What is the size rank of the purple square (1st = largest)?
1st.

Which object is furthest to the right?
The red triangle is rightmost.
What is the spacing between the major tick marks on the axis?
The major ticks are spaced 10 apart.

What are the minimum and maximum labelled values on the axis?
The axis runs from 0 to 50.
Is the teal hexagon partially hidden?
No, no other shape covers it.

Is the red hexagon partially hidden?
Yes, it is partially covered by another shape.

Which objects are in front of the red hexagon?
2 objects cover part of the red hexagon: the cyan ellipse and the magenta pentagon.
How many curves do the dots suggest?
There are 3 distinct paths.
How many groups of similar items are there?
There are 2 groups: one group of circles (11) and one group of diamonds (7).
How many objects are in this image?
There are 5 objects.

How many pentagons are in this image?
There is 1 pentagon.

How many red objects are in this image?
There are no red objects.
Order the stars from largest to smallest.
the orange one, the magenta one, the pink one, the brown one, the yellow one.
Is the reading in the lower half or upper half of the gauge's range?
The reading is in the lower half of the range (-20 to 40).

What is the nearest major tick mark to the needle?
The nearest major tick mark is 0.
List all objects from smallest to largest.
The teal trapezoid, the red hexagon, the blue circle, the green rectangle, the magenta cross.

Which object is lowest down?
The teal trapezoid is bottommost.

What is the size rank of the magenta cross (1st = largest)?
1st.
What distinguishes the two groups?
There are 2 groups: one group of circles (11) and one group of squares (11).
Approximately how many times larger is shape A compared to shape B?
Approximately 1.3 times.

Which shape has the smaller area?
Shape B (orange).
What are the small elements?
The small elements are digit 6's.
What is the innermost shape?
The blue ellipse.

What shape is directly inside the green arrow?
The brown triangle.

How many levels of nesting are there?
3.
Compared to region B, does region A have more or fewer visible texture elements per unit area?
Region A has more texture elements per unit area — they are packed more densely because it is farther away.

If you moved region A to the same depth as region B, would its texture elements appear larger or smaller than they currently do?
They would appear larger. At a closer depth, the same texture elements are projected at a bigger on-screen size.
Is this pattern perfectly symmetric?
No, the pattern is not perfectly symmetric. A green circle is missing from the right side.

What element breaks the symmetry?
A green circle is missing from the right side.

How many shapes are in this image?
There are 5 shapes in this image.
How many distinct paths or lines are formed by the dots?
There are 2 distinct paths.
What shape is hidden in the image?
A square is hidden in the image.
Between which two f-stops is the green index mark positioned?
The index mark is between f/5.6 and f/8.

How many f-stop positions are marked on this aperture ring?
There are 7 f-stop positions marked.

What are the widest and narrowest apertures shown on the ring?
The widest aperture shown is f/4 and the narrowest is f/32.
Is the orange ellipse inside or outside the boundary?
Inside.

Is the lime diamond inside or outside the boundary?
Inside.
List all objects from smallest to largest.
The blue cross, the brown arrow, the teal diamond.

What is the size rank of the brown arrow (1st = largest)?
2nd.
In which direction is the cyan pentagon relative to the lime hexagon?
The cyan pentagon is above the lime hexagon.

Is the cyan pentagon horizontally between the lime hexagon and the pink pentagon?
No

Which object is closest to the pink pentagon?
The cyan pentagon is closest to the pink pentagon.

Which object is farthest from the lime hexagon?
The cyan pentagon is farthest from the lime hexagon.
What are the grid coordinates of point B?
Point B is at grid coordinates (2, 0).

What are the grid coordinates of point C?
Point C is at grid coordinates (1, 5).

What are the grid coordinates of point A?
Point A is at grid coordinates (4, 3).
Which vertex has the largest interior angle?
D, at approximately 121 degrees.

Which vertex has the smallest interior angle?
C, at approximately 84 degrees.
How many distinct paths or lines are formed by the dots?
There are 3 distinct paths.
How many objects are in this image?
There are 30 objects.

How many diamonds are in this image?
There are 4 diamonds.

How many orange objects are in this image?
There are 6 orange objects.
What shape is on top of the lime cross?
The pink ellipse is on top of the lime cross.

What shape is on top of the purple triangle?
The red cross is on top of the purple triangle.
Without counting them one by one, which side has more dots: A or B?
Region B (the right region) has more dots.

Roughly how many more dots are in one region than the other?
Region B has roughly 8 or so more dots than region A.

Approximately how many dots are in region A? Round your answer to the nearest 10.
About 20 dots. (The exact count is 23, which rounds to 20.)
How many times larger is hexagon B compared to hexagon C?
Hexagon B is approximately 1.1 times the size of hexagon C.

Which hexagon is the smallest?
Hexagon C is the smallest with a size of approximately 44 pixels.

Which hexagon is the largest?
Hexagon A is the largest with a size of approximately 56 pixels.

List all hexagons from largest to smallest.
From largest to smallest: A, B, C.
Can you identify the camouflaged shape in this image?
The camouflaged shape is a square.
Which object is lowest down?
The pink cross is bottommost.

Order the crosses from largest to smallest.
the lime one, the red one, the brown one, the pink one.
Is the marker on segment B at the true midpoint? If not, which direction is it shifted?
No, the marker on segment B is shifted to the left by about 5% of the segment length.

+===+

» Written problem
Go through the entries and repeat each one exactly.

» Written response
What is the size rank of the purple square (1st = largest)?
1st.

Which object is furthest to the right?
The red triangle is rightmost.
What is the spacing between the major tick marks on the axis?
The major ticks are spaced 10 apart.

What are the minimum and maximum labelled values on the axis?
The axis runs from 0 to 50.
Is the teal hexagon partially hidden?
No, no other shape covers it.

Is the red hexagon partially hidden?
Yes, it is partially covered by another shape.

Which objects are in front of the red hexagon?
2 objects cover part of the red hexagon: the cyan ellipse and the magenta pentagon.
How many curves do the dots suggest?
There are 3 distinct paths.
How many groups of similar items are there?
There are 2 groups: one group of circles (11) and one group of diamonds (7).
How many objects are in this image?
There are 5 objects.

How many pentagons are in this image?
There is 1 pentagon.

How many red objects are in this image?
There are no red objects.
Order the stars from largest to smallest.
the orange one, the magenta one, the pink one, the brown one, the yellow one.
Is the reading in the lower half or upper half of the gauge's range?
The reading is in the lower half of the range (-20 to 40).

What is the nearest major tick mark to the needle?
The nearest major tick mark is 0.
List all objects from smallest to largest.
The teal trapezoid, the red hexagon, the blue circle, the green rectangle, the magenta cross.

Which object is lowest down?
The teal trapezoid is bottommost.

What is the size rank of the magenta cross (1st = largest)?
1st.
What distinguishes the two groups?
There are 2 groups: one group of circles (11) and one group of squares (11).
Approximately how many times larger is shape A compared to shape B?
Approximately 1.3 times.

Which shape has the smaller area?
Shape B (orange).
What are the small elements?
The small elements are digit 6's.
What is the innermost shape?
The blue ellipse.

What shape is directly inside the green arrow?
The brown triangle.

How many levels of nesting are there?
3.
Compared to region B, does region A have more or fewer visible texture elements per unit area?
Region A has more texture elements per unit area — they are packed more densely because it is farther away.

If you moved region A to the same depth as region B, would its texture elements appear larger or smaller than they currently do?
They would appear larger. At a closer depth, the same texture elements are projected at a bigger on-screen size.
Is this pattern perfectly symmetric?
No, the pattern is not perfectly symmetric. A green circle is missing from the right side.

What element breaks the symmetry?
A green circle is missing from the right side.

How many shapes are in this image?
There are 5 shapes in this image.
How many distinct paths or lines are formed by the dots?
There are 2 distinct paths.
What shape is hidden in the image?
A square is hidden in the image.
Between which two f-stops is the green index mark positioned?
The index mark is between f/5.6 and f/8.

How many f-stop positions are marked on this aperture ring?
There are 7 f-stop positions marked.

What are the widest and narrowest apertures shown on the ring?
The widest aperture shown is f/4 and the narrowest is f/32.
Is the orange ellipse inside or outside the boundary?
Inside.

Is the lime diamond inside or outside the boundary?
Inside.
List all objects from smallest to largest.
The blue cross, the brown arrow, the teal diamond.

What is the size rank of the brown arrow (1st = largest)?
2nd.
In which direction is the cyan pentagon relative to the lime hexagon?
The cyan pentagon is above the lime hexagon.

Is the cyan pentagon horizontally between the lime hexagon and the pink pentagon?
No

Which object is closest to the pink pentagon?
The cyan pentagon is closest to the pink pentagon.

Which object is farthest from the lime hexagon?
The cyan pentagon is farthest from the lime hexagon.
What are the grid coordinates of point B?
Point B is at grid coordinates (2, 0).

What are the grid coordinates of point C?
Point C is at grid coordinates (1, 5).

What are the grid coordinates of point A?
Point A is at grid coordinates (4, 3).
Which vertex has the largest interior angle?
D, at approximately 121 degrees.

Which vertex has the smallest interior angle?
C, at approximately 84 degrees.
How many distinct paths or lines are formed by the dots?
There are 3 distinct paths.
How many objects are in this image?
There are 30 objects.

How many diamonds are in this image?
There are 4 diamonds.

How many orange objects are in this image?
There are 6 orange objects.
What shape is on top of the lime cross?
The pink ellipse is on top of the lime cross.

What shape is on top of the purple triangle?
The red cross is on top of the purple triangle.
Without counting them one by one, which side has more dots: A or B?
Region B (the right region) has more dots.

Roughly how many more dots are in one region than the other?
Region B has roughly 8 or so more dots than region A.

Approximately how many dots are in region A? Round your answer to the nearest 10.
About 20 dots. (The exact count is 23, which rounds to 20.)
How many times larger is hexagon B compared to hexagon C?
Hexagon B is approximately 1.1 times the size of hexagon C.

Which hexagon is the smallest?
Hexagon C is the smallest with a size of approximately 44 pixels.

Which hexagon is the largest?
Hexagon A is the largest with a size of approximately 56 pixels.

List all hexagons from largest to smallest.
From largest to smallest: A, B, C.
Can you identify the camouflaged shape in this image?
The camouflaged shape is a square.
Which object is lowest down?
The pink cross is bottommost.

Order the crosses from largest to smallest.
the lime one, the red one, the brown one, the pink one.
Is the marker on segment B at the true midpoint? If not, which direction is it shifted?
No, the marker on segment B is shifted to the left by about 5% of the segment length.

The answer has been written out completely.